Using the entries below, output exactly the line containing "What fraction of" and all lines that follow it to the end.

▶ _Source data_:

==*==

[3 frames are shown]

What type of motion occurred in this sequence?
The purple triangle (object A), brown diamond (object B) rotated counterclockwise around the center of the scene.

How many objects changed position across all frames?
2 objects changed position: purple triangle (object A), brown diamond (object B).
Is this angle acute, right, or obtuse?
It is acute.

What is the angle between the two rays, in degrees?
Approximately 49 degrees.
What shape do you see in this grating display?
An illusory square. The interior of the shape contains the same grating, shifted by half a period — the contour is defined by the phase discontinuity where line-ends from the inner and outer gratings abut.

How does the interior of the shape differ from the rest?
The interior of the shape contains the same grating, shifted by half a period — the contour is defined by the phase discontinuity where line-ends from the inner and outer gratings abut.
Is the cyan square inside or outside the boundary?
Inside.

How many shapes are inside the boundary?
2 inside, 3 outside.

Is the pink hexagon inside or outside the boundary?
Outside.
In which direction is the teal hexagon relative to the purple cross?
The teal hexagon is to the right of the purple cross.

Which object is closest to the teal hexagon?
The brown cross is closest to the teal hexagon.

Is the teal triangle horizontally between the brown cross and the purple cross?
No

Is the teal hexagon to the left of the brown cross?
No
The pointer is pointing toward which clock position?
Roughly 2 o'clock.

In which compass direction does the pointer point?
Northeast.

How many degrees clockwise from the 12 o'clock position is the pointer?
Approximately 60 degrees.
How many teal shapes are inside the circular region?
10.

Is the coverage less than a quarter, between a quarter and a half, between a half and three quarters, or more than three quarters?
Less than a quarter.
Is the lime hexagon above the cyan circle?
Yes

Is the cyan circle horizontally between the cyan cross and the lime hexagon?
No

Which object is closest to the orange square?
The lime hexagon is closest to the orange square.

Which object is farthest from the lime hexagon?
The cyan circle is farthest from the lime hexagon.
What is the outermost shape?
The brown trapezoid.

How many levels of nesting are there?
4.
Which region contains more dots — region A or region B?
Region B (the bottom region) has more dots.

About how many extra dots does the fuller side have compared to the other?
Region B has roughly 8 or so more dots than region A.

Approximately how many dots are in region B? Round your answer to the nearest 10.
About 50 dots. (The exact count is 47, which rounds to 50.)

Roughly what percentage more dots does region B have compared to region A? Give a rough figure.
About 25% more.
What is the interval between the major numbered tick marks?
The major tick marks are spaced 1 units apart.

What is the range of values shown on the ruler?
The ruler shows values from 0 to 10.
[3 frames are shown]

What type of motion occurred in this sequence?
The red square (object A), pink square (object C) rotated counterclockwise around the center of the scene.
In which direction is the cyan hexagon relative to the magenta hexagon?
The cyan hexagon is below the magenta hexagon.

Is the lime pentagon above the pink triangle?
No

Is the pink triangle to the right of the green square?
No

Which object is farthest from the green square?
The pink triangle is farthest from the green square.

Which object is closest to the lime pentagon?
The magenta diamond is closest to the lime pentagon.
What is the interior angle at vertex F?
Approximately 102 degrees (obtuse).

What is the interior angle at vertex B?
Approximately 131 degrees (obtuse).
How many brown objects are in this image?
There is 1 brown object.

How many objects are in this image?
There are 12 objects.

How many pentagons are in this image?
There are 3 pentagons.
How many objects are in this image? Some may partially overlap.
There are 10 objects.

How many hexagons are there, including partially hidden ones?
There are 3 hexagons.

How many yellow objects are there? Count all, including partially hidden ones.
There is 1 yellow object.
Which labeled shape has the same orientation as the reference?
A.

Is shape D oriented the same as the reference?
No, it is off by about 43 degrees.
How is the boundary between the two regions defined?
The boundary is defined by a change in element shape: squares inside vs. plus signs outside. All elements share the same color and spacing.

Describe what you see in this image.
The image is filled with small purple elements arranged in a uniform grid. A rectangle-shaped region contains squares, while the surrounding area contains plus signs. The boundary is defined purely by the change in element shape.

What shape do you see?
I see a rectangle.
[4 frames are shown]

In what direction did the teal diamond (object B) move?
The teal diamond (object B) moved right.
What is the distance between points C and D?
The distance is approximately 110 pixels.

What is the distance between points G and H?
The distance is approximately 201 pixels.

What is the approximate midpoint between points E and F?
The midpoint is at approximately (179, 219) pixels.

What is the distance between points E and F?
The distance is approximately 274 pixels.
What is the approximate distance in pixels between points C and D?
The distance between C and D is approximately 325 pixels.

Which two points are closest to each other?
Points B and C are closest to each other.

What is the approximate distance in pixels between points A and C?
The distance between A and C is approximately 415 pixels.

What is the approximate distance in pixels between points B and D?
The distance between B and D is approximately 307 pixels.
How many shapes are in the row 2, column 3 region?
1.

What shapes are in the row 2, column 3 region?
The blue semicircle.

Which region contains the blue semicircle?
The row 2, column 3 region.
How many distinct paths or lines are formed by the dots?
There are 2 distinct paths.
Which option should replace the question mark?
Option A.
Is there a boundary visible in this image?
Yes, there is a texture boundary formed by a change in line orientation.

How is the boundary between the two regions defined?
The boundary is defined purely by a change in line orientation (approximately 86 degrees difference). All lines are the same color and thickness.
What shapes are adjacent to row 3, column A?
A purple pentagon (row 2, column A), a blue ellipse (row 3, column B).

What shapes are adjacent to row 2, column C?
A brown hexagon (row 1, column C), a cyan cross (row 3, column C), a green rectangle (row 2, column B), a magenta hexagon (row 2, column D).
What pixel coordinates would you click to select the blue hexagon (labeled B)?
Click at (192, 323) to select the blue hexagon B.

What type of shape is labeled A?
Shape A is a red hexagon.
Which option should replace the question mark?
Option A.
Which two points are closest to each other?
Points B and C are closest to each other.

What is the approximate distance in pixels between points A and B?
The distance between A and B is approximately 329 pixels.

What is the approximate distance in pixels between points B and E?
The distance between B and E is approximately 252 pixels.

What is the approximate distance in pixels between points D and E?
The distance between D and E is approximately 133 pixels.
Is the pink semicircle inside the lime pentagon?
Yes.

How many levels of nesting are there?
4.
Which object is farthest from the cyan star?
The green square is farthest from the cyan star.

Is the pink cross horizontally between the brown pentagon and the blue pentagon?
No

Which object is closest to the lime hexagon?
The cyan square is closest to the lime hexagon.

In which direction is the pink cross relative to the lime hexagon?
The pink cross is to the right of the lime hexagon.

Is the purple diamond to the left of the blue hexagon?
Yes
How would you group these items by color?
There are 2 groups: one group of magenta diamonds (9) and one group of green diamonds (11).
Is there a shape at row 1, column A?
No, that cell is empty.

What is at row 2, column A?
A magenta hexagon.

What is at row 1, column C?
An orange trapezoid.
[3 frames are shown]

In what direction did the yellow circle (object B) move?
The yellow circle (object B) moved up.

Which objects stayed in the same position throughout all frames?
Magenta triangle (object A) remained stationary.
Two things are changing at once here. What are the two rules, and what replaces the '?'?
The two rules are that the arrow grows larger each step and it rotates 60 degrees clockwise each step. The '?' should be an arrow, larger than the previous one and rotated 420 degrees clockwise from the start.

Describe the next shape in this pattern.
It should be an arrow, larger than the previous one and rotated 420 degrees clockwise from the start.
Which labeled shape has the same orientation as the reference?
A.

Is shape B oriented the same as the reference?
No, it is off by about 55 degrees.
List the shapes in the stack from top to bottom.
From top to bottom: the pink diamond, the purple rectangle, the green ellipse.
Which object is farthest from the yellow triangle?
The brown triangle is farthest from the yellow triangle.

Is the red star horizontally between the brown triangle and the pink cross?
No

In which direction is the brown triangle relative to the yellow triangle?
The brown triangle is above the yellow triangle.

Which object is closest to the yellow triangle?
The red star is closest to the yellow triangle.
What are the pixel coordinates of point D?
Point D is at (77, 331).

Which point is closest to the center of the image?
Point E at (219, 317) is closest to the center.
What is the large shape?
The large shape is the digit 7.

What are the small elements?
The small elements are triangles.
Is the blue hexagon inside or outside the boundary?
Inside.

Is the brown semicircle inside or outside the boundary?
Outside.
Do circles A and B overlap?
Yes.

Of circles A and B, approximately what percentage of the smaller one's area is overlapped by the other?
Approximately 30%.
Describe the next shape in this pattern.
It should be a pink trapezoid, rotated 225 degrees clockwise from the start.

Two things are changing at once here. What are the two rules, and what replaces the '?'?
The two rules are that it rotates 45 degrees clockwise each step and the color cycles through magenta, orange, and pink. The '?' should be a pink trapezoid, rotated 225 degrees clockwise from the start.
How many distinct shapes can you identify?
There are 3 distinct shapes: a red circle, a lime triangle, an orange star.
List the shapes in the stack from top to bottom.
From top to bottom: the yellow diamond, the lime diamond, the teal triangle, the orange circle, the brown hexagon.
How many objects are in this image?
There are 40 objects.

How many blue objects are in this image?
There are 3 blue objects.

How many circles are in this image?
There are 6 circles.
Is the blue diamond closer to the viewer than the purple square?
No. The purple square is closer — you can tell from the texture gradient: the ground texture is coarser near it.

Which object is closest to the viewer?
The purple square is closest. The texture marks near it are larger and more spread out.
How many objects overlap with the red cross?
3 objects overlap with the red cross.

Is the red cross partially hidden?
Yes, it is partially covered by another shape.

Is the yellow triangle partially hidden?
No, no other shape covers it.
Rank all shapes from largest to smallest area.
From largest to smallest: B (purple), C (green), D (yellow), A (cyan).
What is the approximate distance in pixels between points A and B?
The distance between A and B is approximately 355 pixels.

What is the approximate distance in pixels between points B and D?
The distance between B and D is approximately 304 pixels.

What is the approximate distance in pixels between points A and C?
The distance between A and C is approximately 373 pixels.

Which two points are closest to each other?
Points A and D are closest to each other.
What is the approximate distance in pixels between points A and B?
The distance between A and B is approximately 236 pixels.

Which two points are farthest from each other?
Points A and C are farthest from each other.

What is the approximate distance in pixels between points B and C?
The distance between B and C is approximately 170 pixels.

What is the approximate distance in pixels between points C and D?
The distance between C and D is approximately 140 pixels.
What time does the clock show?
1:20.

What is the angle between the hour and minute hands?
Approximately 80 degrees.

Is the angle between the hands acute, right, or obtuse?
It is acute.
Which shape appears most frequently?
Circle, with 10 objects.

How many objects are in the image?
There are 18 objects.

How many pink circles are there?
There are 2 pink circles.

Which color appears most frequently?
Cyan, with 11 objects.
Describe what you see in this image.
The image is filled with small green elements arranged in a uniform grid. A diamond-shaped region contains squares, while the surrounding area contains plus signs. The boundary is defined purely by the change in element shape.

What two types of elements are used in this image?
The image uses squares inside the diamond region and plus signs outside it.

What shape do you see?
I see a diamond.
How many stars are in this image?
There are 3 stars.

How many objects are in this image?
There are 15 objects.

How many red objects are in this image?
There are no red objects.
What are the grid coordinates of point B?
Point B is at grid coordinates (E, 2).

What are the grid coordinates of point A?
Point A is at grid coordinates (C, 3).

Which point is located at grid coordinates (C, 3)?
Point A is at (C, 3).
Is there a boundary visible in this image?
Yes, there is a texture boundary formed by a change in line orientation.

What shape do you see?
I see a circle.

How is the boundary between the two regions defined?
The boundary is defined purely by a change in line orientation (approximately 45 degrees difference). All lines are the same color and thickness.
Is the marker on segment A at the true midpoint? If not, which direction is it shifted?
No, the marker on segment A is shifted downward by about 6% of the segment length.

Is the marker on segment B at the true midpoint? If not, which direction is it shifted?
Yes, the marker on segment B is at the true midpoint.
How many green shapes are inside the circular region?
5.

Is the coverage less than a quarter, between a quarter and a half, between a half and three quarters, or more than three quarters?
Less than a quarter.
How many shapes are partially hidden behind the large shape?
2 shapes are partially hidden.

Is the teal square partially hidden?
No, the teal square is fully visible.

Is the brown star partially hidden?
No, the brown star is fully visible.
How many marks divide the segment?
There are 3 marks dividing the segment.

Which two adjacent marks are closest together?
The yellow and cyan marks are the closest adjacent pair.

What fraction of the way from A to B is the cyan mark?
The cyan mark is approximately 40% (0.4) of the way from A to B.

==*==

▶ _Task answer_:
What fraction of the way from A to B is the cyan mark?
The cyan mark is approximately 40% (0.4) of the way from A to B.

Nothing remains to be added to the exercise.